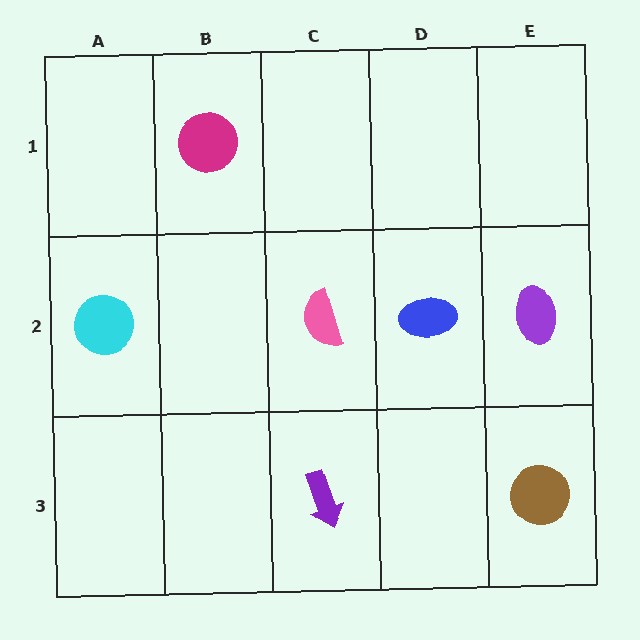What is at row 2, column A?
A cyan circle.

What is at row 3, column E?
A brown circle.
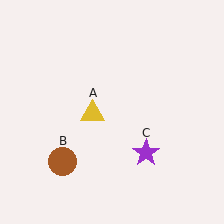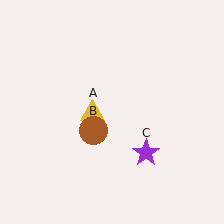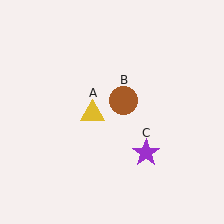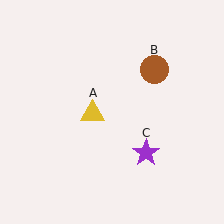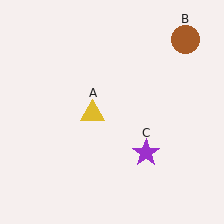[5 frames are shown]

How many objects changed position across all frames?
1 object changed position: brown circle (object B).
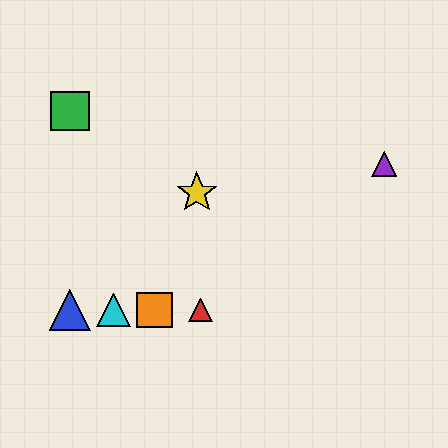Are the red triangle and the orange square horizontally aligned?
Yes, both are at y≈310.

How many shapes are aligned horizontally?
4 shapes (the red triangle, the blue triangle, the orange square, the cyan triangle) are aligned horizontally.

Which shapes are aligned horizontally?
The red triangle, the blue triangle, the orange square, the cyan triangle are aligned horizontally.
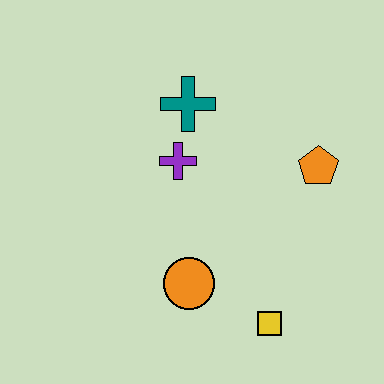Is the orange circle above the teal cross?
No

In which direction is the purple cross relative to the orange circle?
The purple cross is above the orange circle.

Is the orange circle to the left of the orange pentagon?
Yes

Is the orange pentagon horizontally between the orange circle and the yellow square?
No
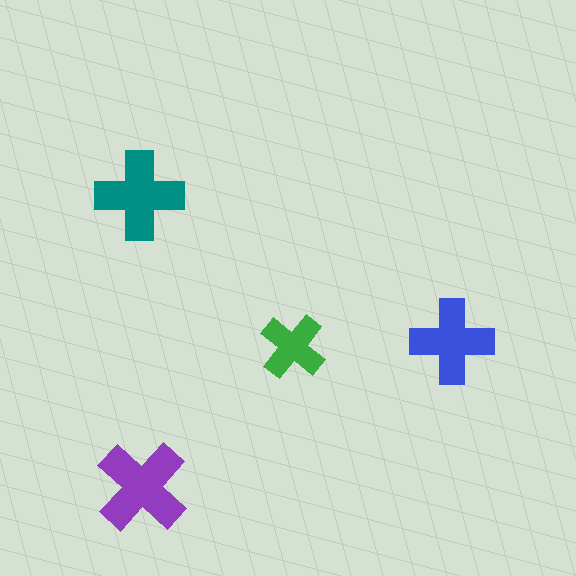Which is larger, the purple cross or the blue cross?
The purple one.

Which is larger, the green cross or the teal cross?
The teal one.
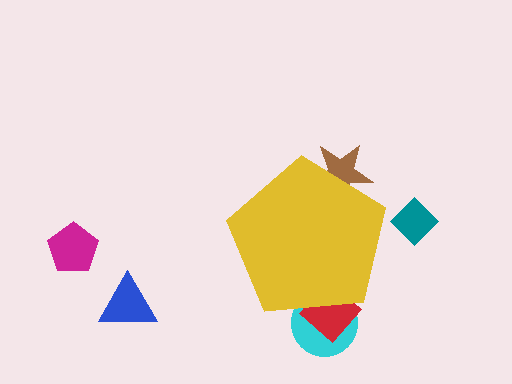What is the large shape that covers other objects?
A yellow pentagon.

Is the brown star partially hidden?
Yes, the brown star is partially hidden behind the yellow pentagon.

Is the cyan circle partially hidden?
Yes, the cyan circle is partially hidden behind the yellow pentagon.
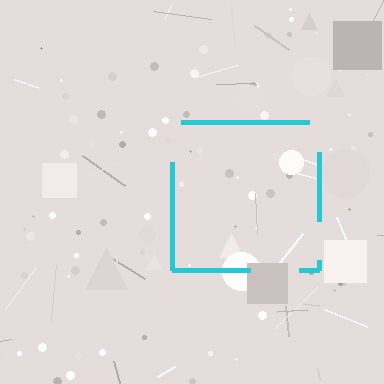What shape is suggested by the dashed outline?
The dashed outline suggests a square.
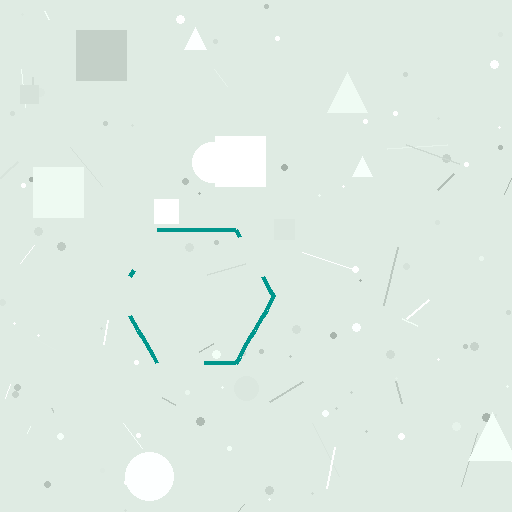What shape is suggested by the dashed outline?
The dashed outline suggests a hexagon.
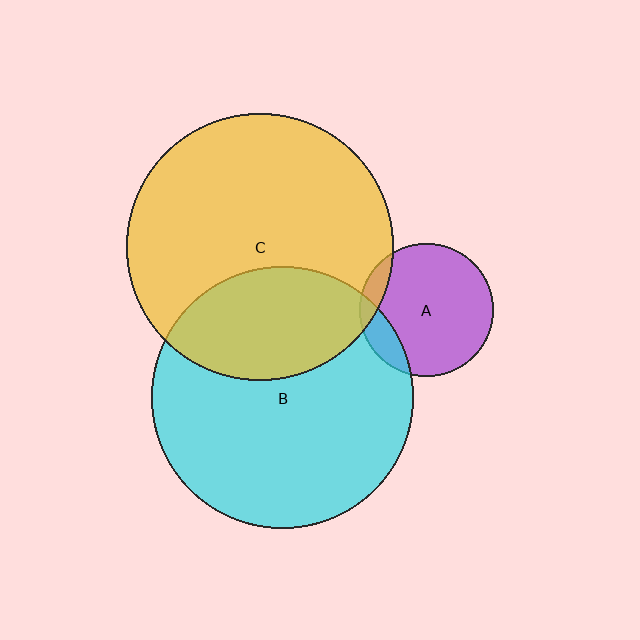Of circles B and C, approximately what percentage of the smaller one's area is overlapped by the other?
Approximately 30%.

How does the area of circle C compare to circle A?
Approximately 4.0 times.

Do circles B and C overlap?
Yes.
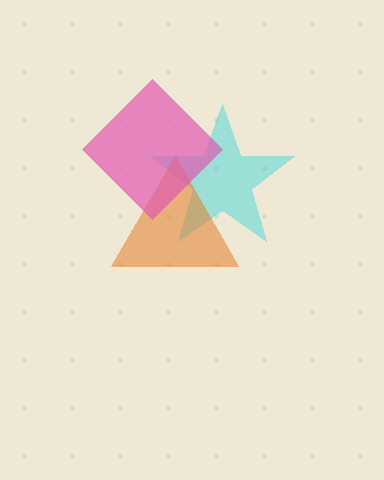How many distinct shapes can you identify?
There are 3 distinct shapes: a cyan star, an orange triangle, a pink diamond.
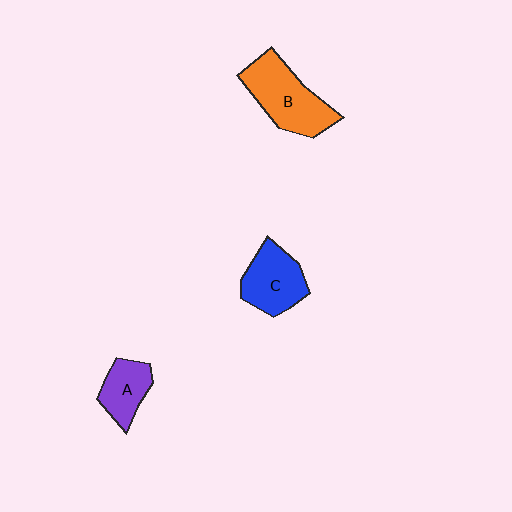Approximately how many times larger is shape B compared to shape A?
Approximately 1.8 times.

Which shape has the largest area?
Shape B (orange).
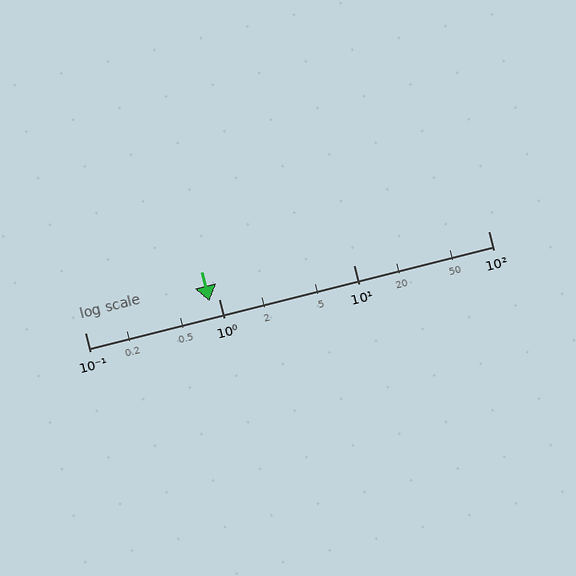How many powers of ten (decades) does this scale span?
The scale spans 3 decades, from 0.1 to 100.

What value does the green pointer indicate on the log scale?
The pointer indicates approximately 0.84.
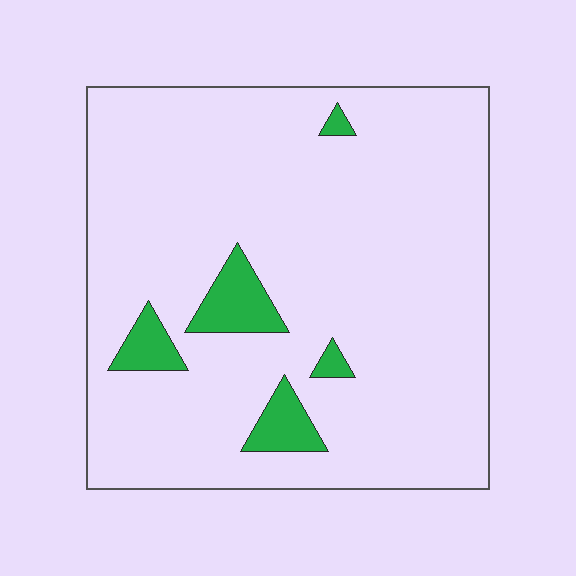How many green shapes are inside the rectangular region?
5.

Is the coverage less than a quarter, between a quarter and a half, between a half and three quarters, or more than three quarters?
Less than a quarter.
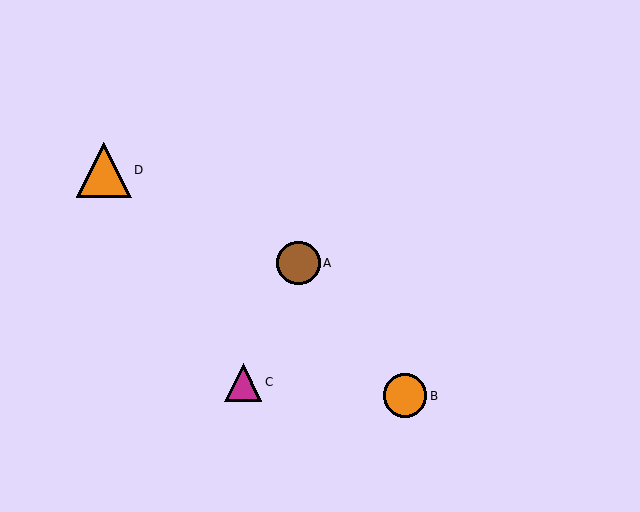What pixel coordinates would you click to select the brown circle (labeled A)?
Click at (299, 263) to select the brown circle A.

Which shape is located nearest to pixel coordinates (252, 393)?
The magenta triangle (labeled C) at (243, 382) is nearest to that location.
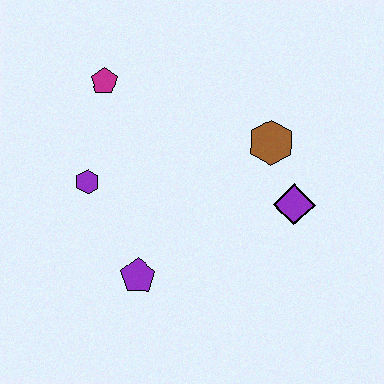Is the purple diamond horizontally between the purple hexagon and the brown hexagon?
No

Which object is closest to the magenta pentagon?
The purple hexagon is closest to the magenta pentagon.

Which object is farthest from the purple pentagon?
The magenta pentagon is farthest from the purple pentagon.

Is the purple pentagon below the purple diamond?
Yes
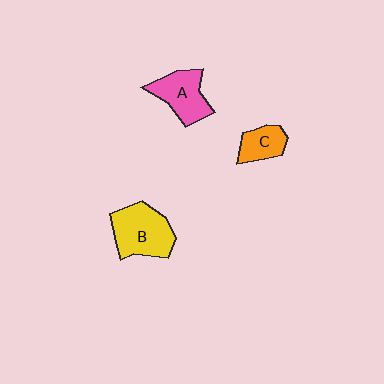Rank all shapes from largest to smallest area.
From largest to smallest: B (yellow), A (pink), C (orange).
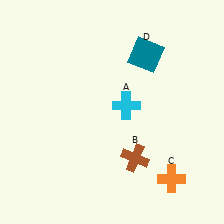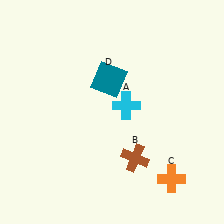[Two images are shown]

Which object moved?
The teal square (D) moved down and to the left.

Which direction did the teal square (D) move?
The teal square (D) moved down and to the left.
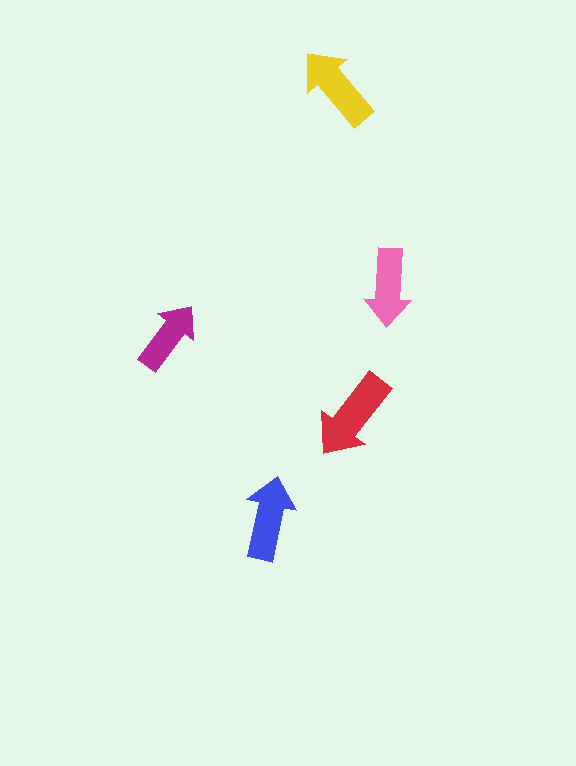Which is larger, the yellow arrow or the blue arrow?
The yellow one.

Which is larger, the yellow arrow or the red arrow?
The red one.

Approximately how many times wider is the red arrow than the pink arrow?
About 1.5 times wider.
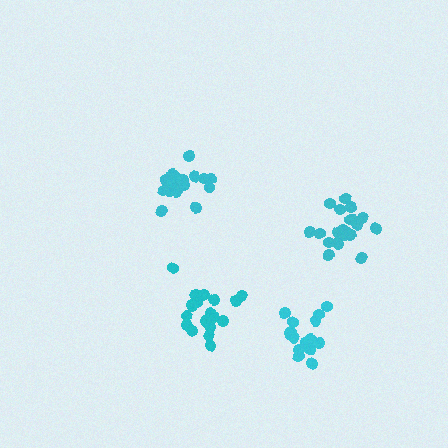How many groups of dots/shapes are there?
There are 4 groups.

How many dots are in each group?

┄┄┄┄┄┄┄┄┄┄

Task statement: Copy all the lines of data exactly as they appear, dropping any images.

Task response:
What is at row 2, column A?
A cyan circle.

What is at row 3, column E?
A brown circle.
[5 frames are shown]

How many objects changed position across all frames?
1 object changed position: brown circle (object B).
Are the red triangle and the orange square horizontally aligned?
Yes, both are at y≈310.

How many shapes are aligned horizontally?
4 shapes (the red triangle, the blue triangle, the orange square, the cyan triangle) are aligned horizontally.

Which shapes are aligned horizontally?
The red triangle, the blue triangle, the orange square, the cyan triangle are aligned horizontally.
Is the orange circle above the teal cross?
No

In which direction is the purple cross relative to the orange circle?
The purple cross is above the orange circle.

Is the orange circle to the left of the orange pentagon?
Yes

Is the orange pentagon horizontally between the orange circle and the yellow square?
No
Which is larger, the purple cross or the blue cross?
The purple one.

Which is larger, the green cross or the teal cross?
The teal one.
What is the large shape that covers other objects?
A yellow pentagon.

Is the brown star partially hidden?
Yes, the brown star is partially hidden behind the yellow pentagon.

Is the cyan circle partially hidden?
Yes, the cyan circle is partially hidden behind the yellow pentagon.
What shape is suggested by the dashed outline?
The dashed outline suggests a square.
What shape is suggested by the dashed outline?
The dashed outline suggests a hexagon.
Of circles B and C, approximately what percentage of the smaller one's area is overlapped by the other?
Approximately 30%.

How does the area of circle C compare to circle A?
Approximately 4.0 times.

Do circles B and C overlap?
Yes.
How many distinct shapes can you identify?
There are 3 distinct shapes: a cyan star, an orange triangle, a pink diamond.
Approximately how many times larger is shape B compared to shape A?
Approximately 1.8 times.

Which shape has the largest area?
Shape B (orange).
How many powers of ten (decades) does this scale span?
The scale spans 3 decades, from 0.1 to 100.

What value does the green pointer indicate on the log scale?
The pointer indicates approximately 0.84.
How many green shapes are inside the rectangular region?
5.

Is the coverage less than a quarter, between a quarter and a half, between a half and three quarters, or more than three quarters?
Less than a quarter.
What pixel coordinates would you click to select the brown circle (labeled A)?
Click at (299, 263) to select the brown circle A.

Which shape is located nearest to pixel coordinates (252, 393)?
The magenta triangle (labeled C) at (243, 382) is nearest to that location.
Is the purple diamond horizontally between the purple hexagon and the brown hexagon?
No

Which object is closest to the magenta pentagon?
The purple hexagon is closest to the magenta pentagon.

Which object is farthest from the purple pentagon?
The magenta pentagon is farthest from the purple pentagon.

Is the purple pentagon below the purple diamond?
Yes
Rank all shapes from largest to smallest area.
From largest to smallest: B (yellow), A (pink), C (orange).
[Two images are shown]

Which object moved?
The teal square (D) moved down and to the left.

Which direction did the teal square (D) move?
The teal square (D) moved down and to the left.
Which is larger, the yellow arrow or the blue arrow?
The yellow one.

Which is larger, the yellow arrow or the red arrow?
The red one.

Approximately how many times wider is the red arrow than the pink arrow?
About 1.5 times wider.
How many groups of dots/shapes are there?
There are 4 groups.

How many dots are in each group?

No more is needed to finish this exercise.